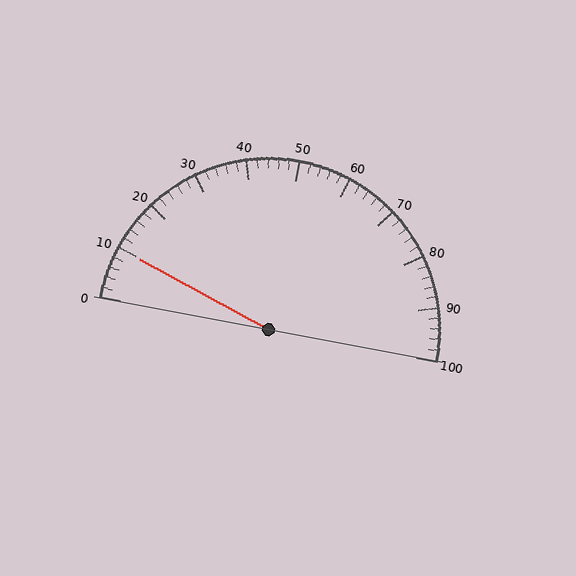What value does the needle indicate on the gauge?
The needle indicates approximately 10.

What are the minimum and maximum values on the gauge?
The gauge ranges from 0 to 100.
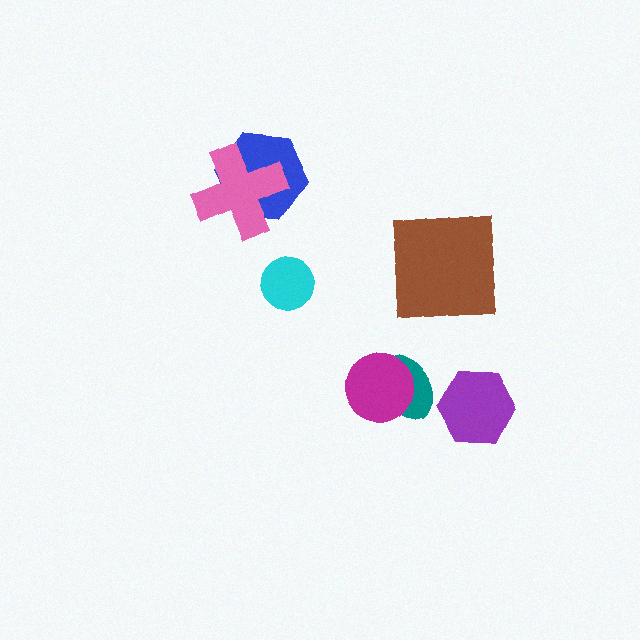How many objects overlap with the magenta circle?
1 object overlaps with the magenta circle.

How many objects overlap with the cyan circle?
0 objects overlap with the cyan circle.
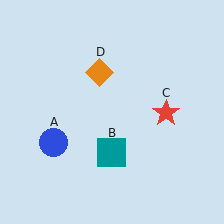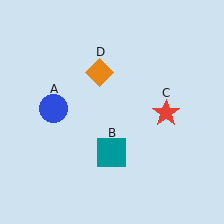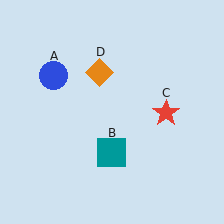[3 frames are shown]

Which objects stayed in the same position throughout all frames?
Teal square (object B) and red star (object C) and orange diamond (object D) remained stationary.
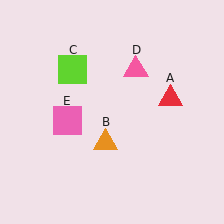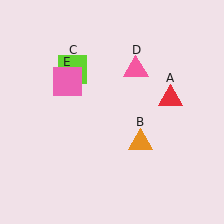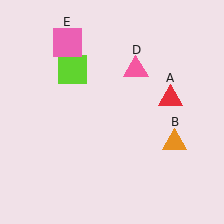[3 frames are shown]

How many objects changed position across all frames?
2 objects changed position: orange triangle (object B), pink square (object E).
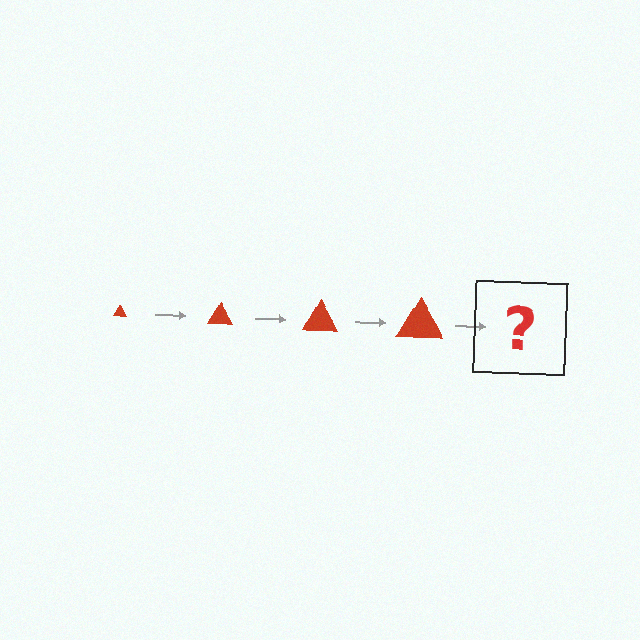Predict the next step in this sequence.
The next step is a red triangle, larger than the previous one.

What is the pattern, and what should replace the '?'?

^^^^

→ **Instructions for the task**
Leave the images out and output the remaining material exactly as it stands.

→ **Reply**
What value does the needle indicate on the gauge?
The needle indicates approximately 10.

What are the minimum and maximum values on the gauge?
The gauge ranges from 0 to 100.
How many objects overlap with the magenta circle?
1 object overlaps with the magenta circle.

How many objects overlap with the cyan circle?
0 objects overlap with the cyan circle.
[3 frames are shown]

Which objects stayed in the same position throughout all frames?
Teal square (object B) and red star (object C) and orange diamond (object D) remained stationary.
[3 frames are shown]

How many objects changed position across all frames?
2 objects changed position: orange triangle (object B), pink square (object E).
Predict the next step in this sequence.
The next step is a red triangle, larger than the previous one.

What is the pattern, and what should replace the '?'?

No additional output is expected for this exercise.